> _AIM OF THE TASK_: All lines in the records below from the line with "What is at row 2, column B?" through the line with "[Two images are shown]" are to be given again exactly, both ends included; the pictures are to be left out.

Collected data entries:
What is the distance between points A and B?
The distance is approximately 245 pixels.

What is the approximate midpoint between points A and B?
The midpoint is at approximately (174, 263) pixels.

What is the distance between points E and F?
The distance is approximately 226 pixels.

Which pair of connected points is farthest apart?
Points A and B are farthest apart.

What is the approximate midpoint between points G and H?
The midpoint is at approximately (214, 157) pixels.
---
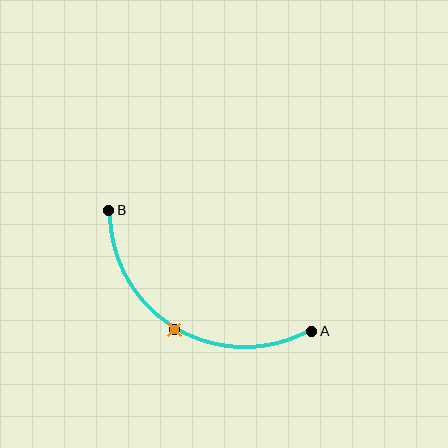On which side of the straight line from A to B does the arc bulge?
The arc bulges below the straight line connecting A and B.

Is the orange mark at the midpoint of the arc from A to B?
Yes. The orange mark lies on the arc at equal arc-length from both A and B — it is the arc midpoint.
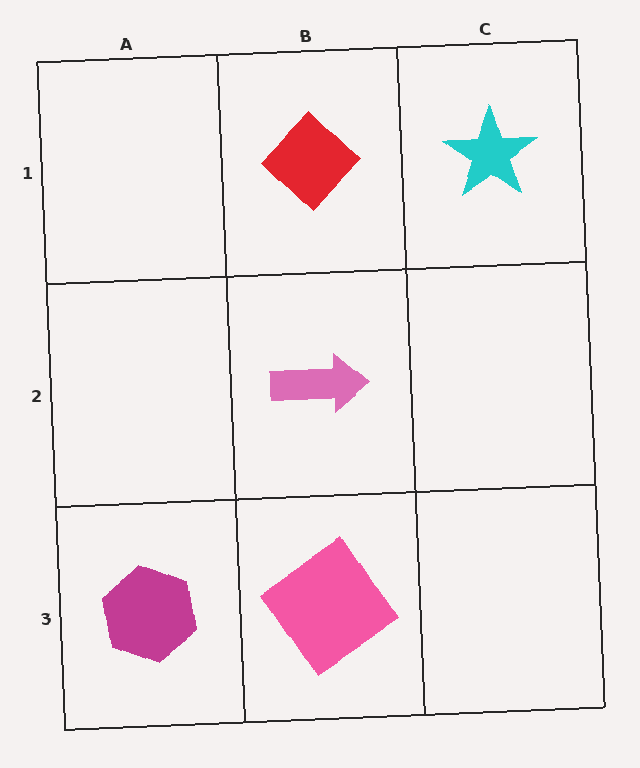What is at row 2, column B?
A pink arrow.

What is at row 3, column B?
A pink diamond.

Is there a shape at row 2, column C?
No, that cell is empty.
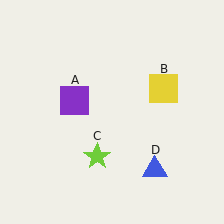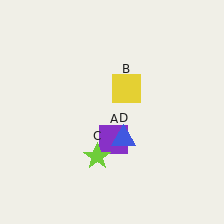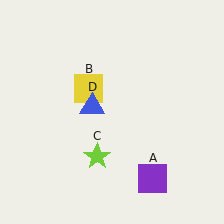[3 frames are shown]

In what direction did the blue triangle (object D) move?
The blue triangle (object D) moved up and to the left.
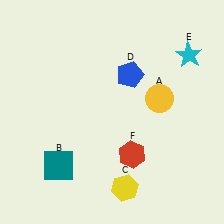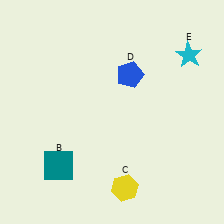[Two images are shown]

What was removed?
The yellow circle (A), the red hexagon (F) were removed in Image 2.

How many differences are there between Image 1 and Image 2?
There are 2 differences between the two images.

> _THE OUTPUT_:
What is at row 2, column B?
A pink arrow.

What is at row 3, column B?
A pink diamond.

Is there a shape at row 2, column C?
No, that cell is empty.
[3 frames are shown]

In what direction did the blue triangle (object D) move?
The blue triangle (object D) moved up and to the left.
[Two images are shown]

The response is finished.